-- EXCERPTED DATA --
___

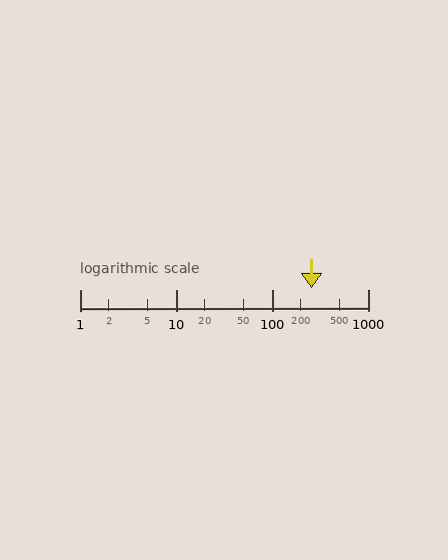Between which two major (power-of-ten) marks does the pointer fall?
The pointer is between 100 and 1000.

___

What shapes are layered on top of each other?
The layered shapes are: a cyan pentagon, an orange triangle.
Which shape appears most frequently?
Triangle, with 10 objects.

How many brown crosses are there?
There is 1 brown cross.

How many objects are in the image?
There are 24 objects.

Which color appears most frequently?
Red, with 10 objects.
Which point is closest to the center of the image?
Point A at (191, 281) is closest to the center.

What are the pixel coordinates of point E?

___

-- WHAT IS BEING ASKED --
Using the data above, reproduce exactly the lines from the line that contains "Which shape appears most frequently?" through the line that contains "What are the pixel coordinates of point E?", including both.

-- COMPLETE RESPONSE --
Which shape appears most frequently?
Triangle, with 10 objects.

How many brown crosses are there?
There is 1 brown cross.

How many objects are in the image?
There are 24 objects.

Which color appears most frequently?
Red, with 10 objects.
Which point is closest to the center of the image?
Point A at (191, 281) is closest to the center.

What are the pixel coordinates of point E?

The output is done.